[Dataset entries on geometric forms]
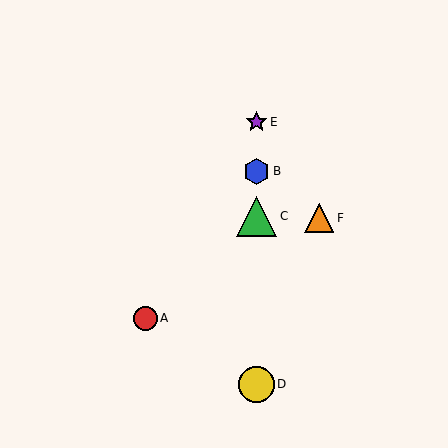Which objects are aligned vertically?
Objects B, C, D, E are aligned vertically.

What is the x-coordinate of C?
Object C is at x≈256.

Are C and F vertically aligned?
No, C is at x≈256 and F is at x≈319.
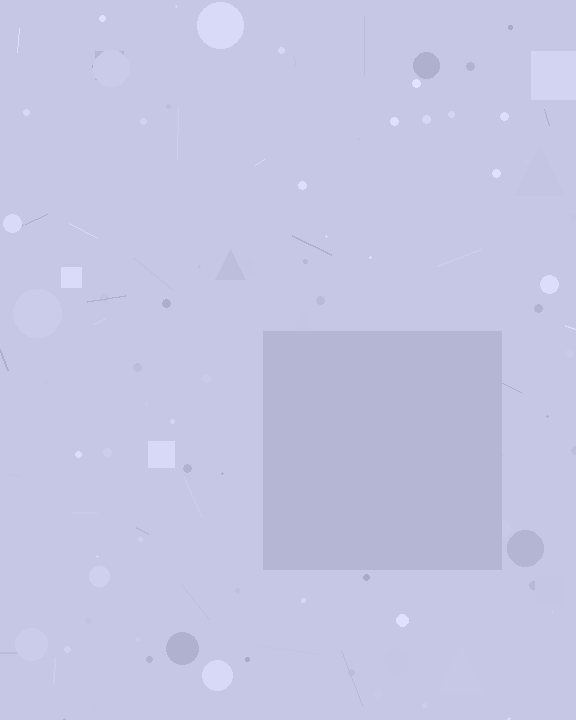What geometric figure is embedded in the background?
A square is embedded in the background.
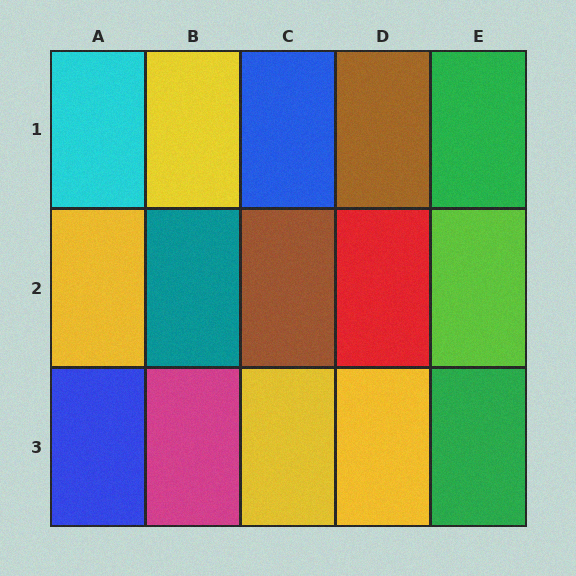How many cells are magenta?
1 cell is magenta.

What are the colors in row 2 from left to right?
Yellow, teal, brown, red, lime.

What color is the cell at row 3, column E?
Green.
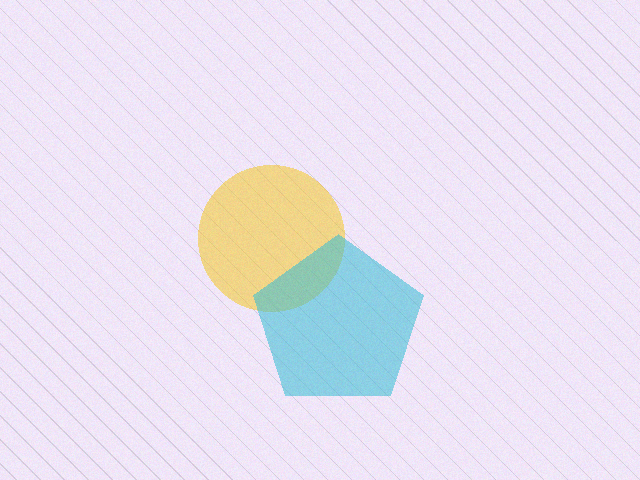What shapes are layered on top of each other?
The layered shapes are: a yellow circle, a cyan pentagon.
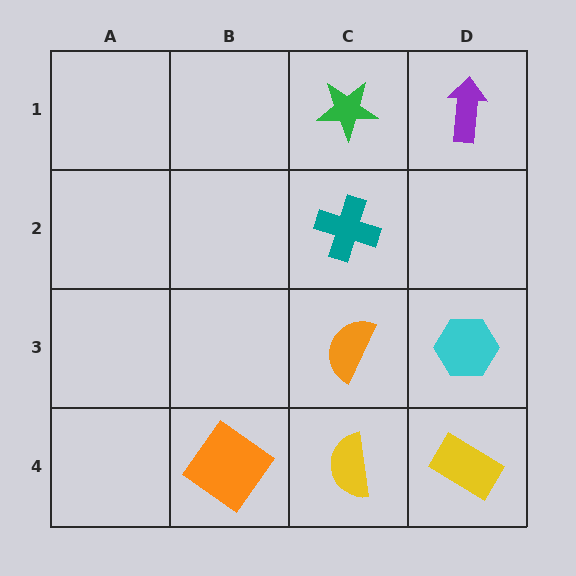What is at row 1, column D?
A purple arrow.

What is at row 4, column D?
A yellow rectangle.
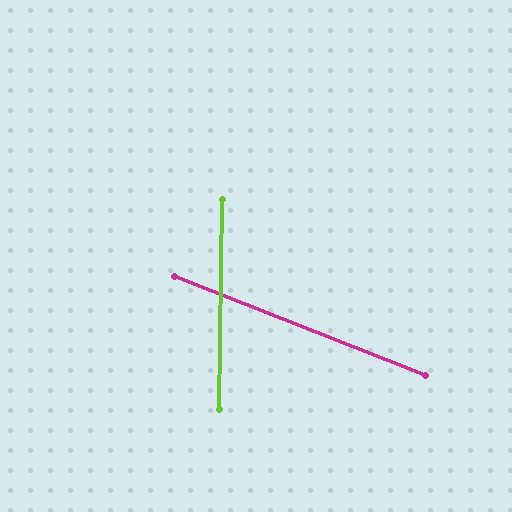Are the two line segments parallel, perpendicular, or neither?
Neither parallel nor perpendicular — they differ by about 69°.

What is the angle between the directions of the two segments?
Approximately 69 degrees.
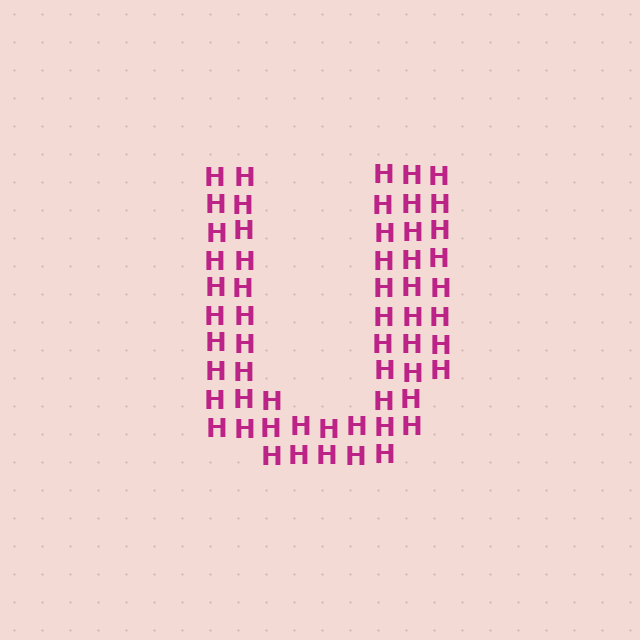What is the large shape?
The large shape is the letter U.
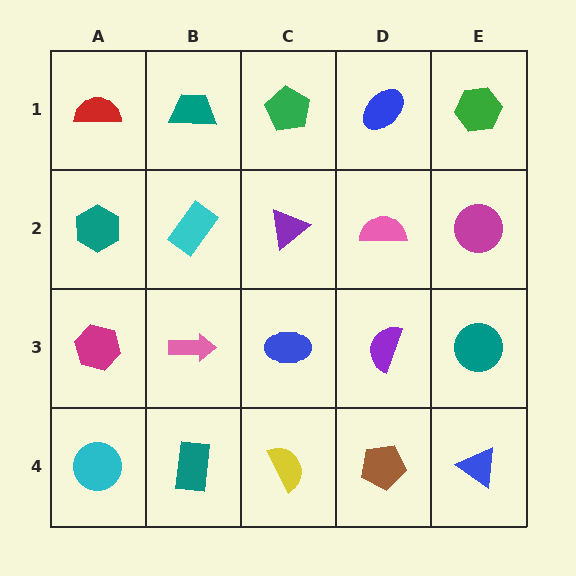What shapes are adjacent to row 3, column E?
A magenta circle (row 2, column E), a blue triangle (row 4, column E), a purple semicircle (row 3, column D).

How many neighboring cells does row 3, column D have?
4.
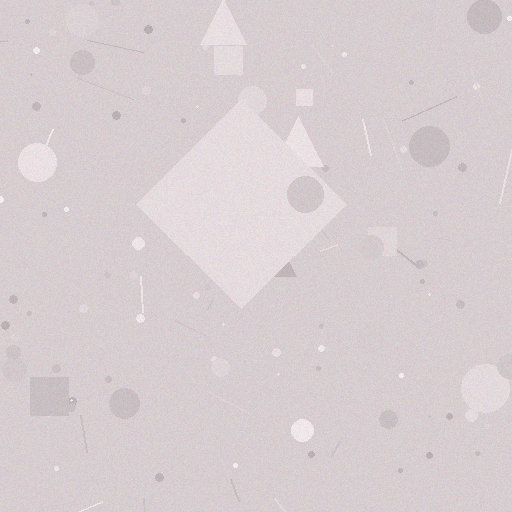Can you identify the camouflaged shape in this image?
The camouflaged shape is a diamond.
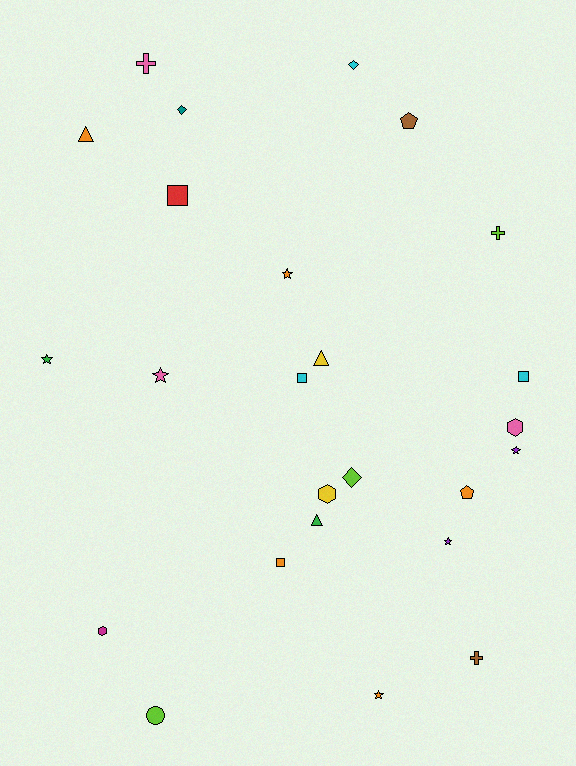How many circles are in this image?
There is 1 circle.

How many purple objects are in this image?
There are 2 purple objects.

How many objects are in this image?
There are 25 objects.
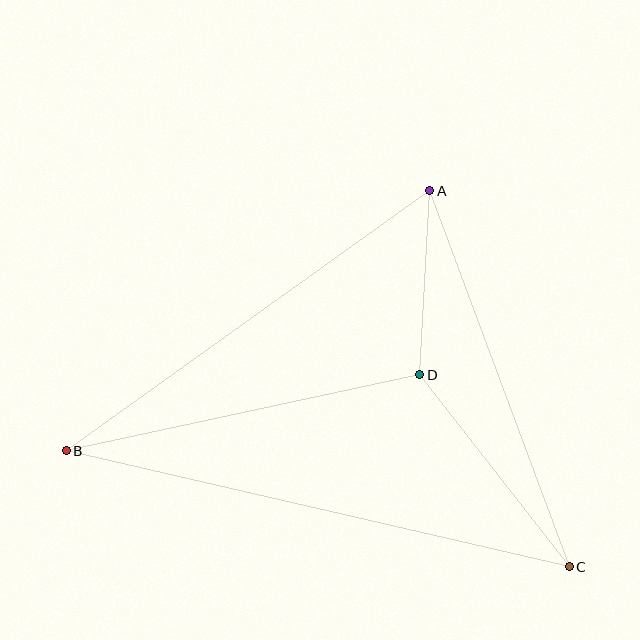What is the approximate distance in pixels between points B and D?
The distance between B and D is approximately 362 pixels.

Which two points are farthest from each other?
Points B and C are farthest from each other.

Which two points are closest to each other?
Points A and D are closest to each other.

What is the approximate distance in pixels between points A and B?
The distance between A and B is approximately 447 pixels.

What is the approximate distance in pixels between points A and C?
The distance between A and C is approximately 401 pixels.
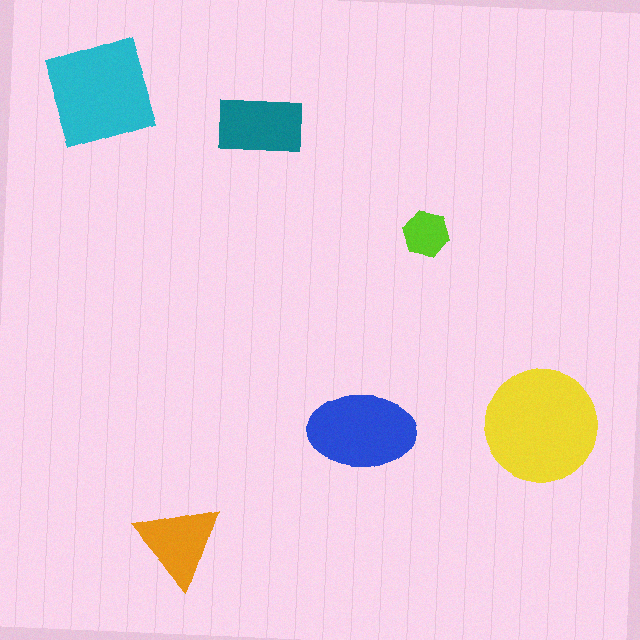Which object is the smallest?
The lime hexagon.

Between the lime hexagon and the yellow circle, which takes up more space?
The yellow circle.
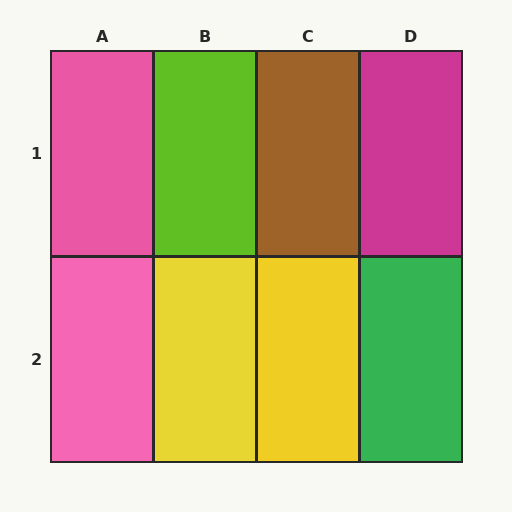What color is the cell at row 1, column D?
Magenta.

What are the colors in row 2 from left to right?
Pink, yellow, yellow, green.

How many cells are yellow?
2 cells are yellow.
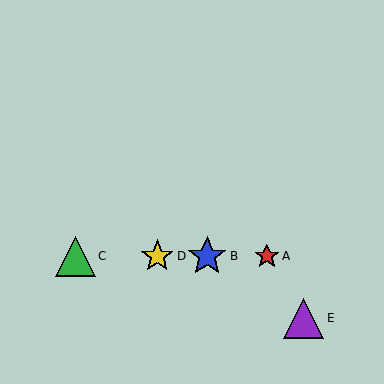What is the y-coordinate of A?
Object A is at y≈256.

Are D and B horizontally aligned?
Yes, both are at y≈256.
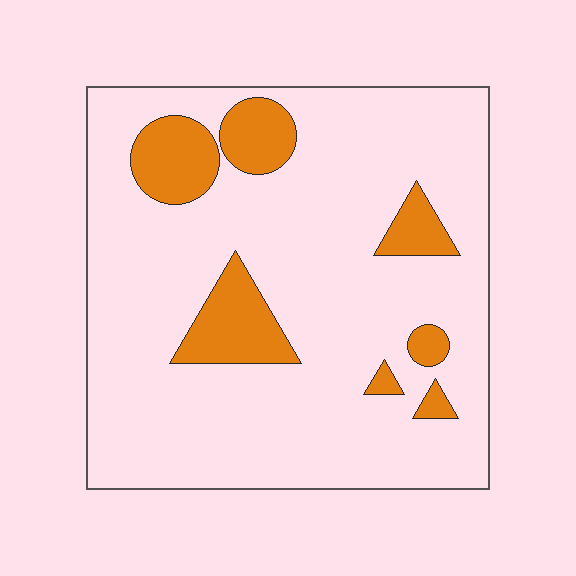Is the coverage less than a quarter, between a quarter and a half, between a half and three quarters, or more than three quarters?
Less than a quarter.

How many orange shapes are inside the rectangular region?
7.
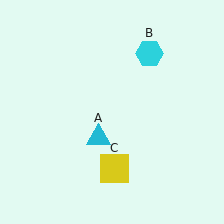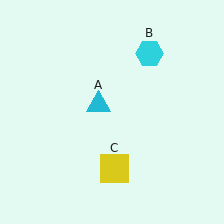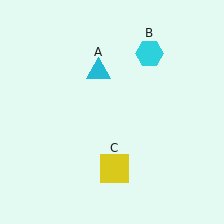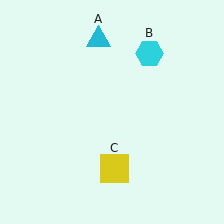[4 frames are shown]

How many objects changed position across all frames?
1 object changed position: cyan triangle (object A).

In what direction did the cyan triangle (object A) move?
The cyan triangle (object A) moved up.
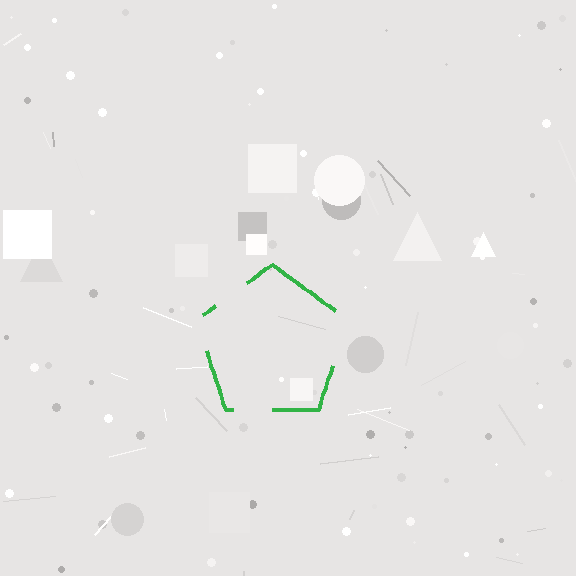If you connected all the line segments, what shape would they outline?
They would outline a pentagon.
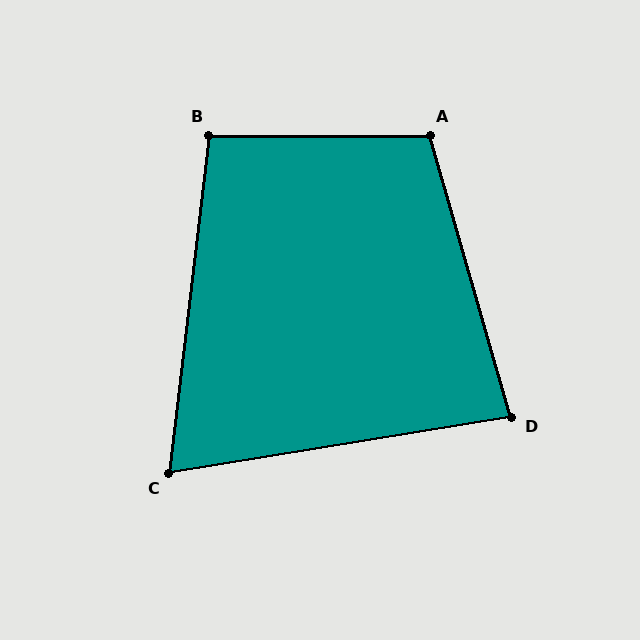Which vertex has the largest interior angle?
A, at approximately 106 degrees.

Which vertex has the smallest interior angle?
C, at approximately 74 degrees.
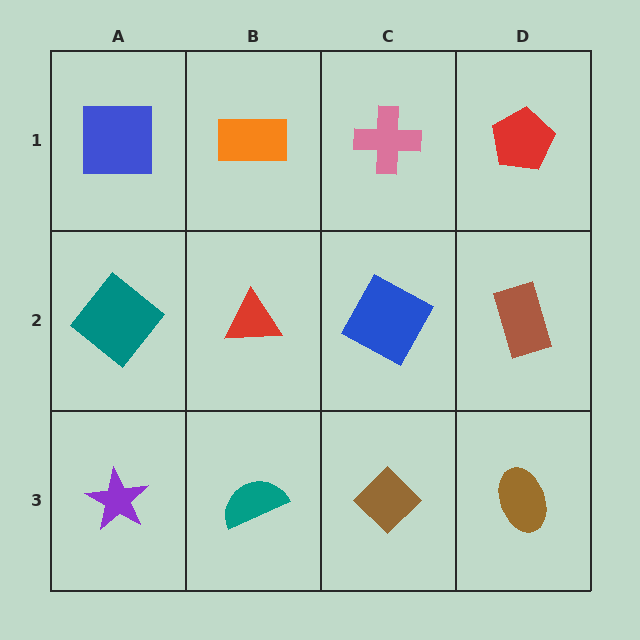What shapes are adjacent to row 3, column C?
A blue square (row 2, column C), a teal semicircle (row 3, column B), a brown ellipse (row 3, column D).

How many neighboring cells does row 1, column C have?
3.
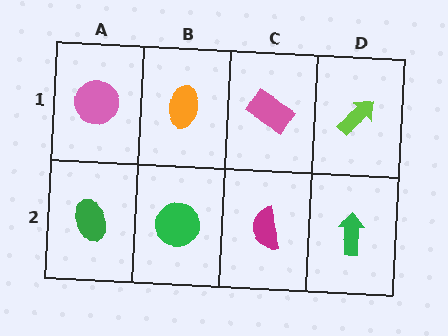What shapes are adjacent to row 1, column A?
A green ellipse (row 2, column A), an orange ellipse (row 1, column B).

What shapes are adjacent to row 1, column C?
A magenta semicircle (row 2, column C), an orange ellipse (row 1, column B), a lime arrow (row 1, column D).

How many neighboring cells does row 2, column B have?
3.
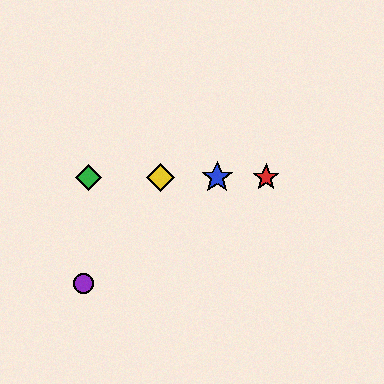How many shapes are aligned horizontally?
4 shapes (the red star, the blue star, the green diamond, the yellow diamond) are aligned horizontally.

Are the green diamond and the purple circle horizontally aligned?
No, the green diamond is at y≈177 and the purple circle is at y≈284.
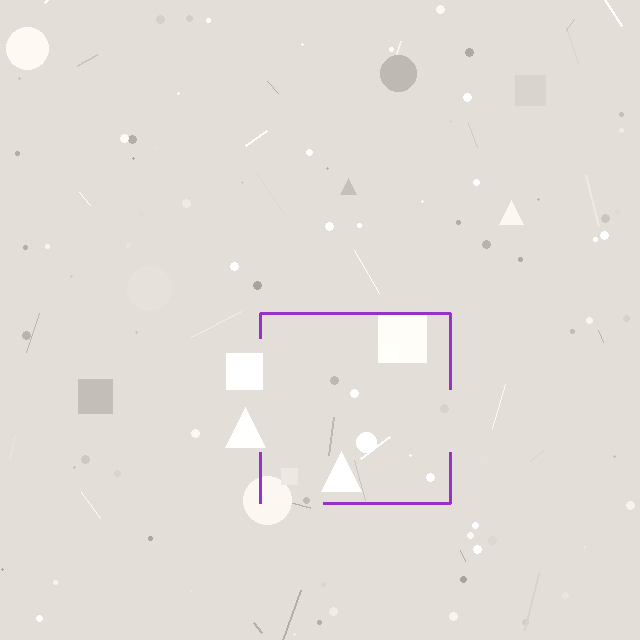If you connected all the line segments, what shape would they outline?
They would outline a square.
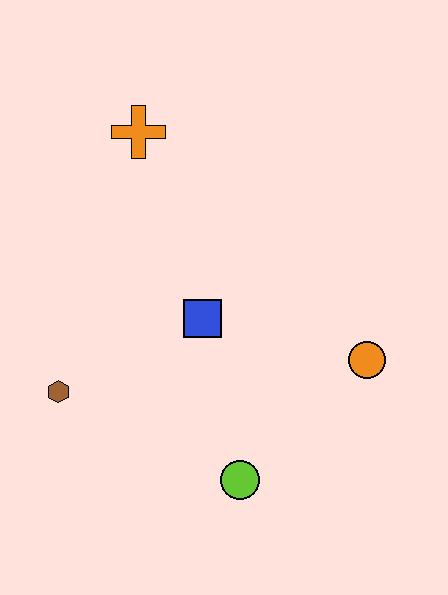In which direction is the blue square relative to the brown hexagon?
The blue square is to the right of the brown hexagon.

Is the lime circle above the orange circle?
No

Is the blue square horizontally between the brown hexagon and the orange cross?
No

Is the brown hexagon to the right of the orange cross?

**Your objective**
All lines from the one containing "What shapes are adjacent to row 3, column C?" to the end of the entries should appear in the output exactly as written, with no pictures.

**Response below**
What shapes are adjacent to row 3, column C?
A blue square (row 2, column C), a teal semicircle (row 3, column B), a brown ellipse (row 3, column D).

How many neighboring cells does row 1, column C have?
3.
What shapes are adjacent to row 1, column A?
A green ellipse (row 2, column A), an orange ellipse (row 1, column B).

What shapes are adjacent to row 1, column C?
A magenta semicircle (row 2, column C), an orange ellipse (row 1, column B), a lime arrow (row 1, column D).

How many neighboring cells does row 2, column B have?
3.
How many shapes are aligned horizontally?
4 shapes (the red star, the blue star, the green diamond, the yellow diamond) are aligned horizontally.

Are the green diamond and the purple circle horizontally aligned?
No, the green diamond is at y≈177 and the purple circle is at y≈284.
If you connected all the line segments, what shape would they outline?
They would outline a square.
In which direction is the blue square relative to the brown hexagon?
The blue square is to the right of the brown hexagon.

Is the lime circle above the orange circle?
No

Is the blue square horizontally between the brown hexagon and the orange cross?
No

Is the brown hexagon to the right of the orange cross?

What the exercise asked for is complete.